* **GIVEN RECORDS**

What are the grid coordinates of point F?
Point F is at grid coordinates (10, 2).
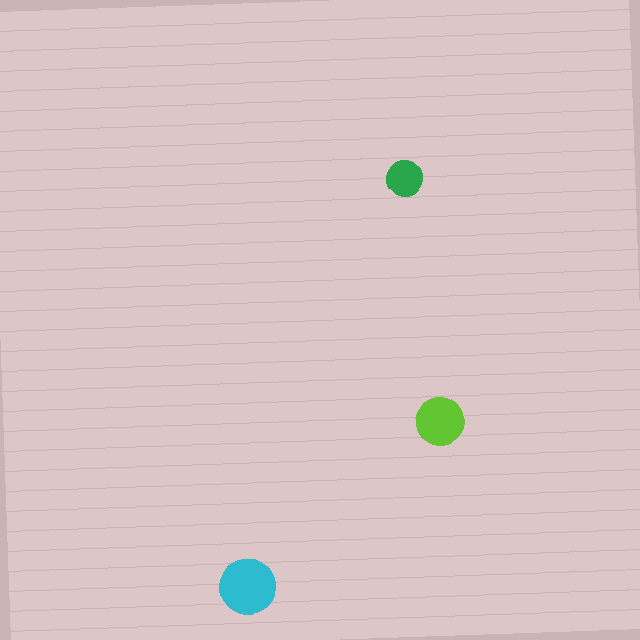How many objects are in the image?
There are 3 objects in the image.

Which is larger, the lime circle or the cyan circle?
The cyan one.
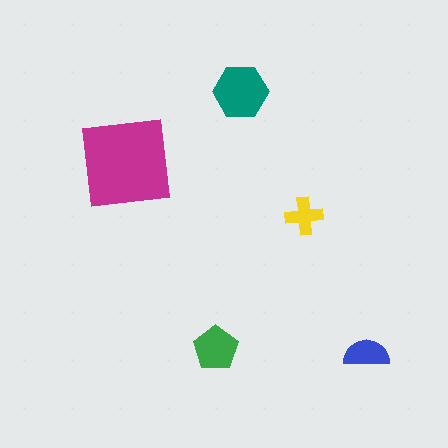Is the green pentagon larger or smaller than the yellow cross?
Larger.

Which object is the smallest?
The yellow cross.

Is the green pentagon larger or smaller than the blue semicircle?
Larger.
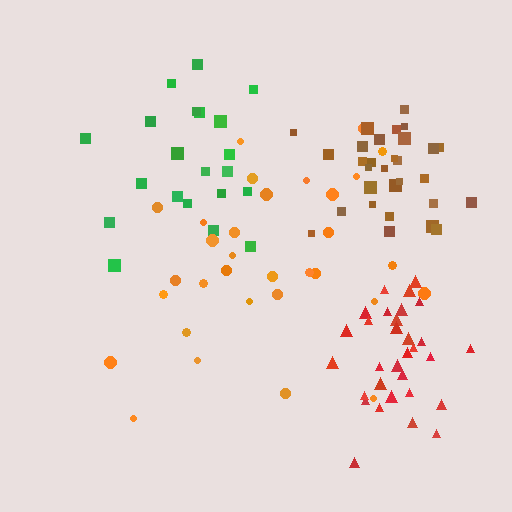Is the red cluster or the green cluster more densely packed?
Red.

* **AIM OF THE EXERCISE**
Copy the listing in full and without alteration, omitting every picture.

* **RESULT FOR THIS EXERCISE**
What are the grid coordinates of point F?
Point F is at grid coordinates (10, 2).
How many objects are in the image?
There are 3 objects in the image.

Which is larger, the lime circle or the cyan circle?
The cyan one.
Is the green pentagon larger or smaller than the yellow cross?
Larger.

Which object is the smallest?
The yellow cross.

Is the green pentagon larger or smaller than the blue semicircle?
Larger.
Is the red cluster or the green cluster more densely packed?
Red.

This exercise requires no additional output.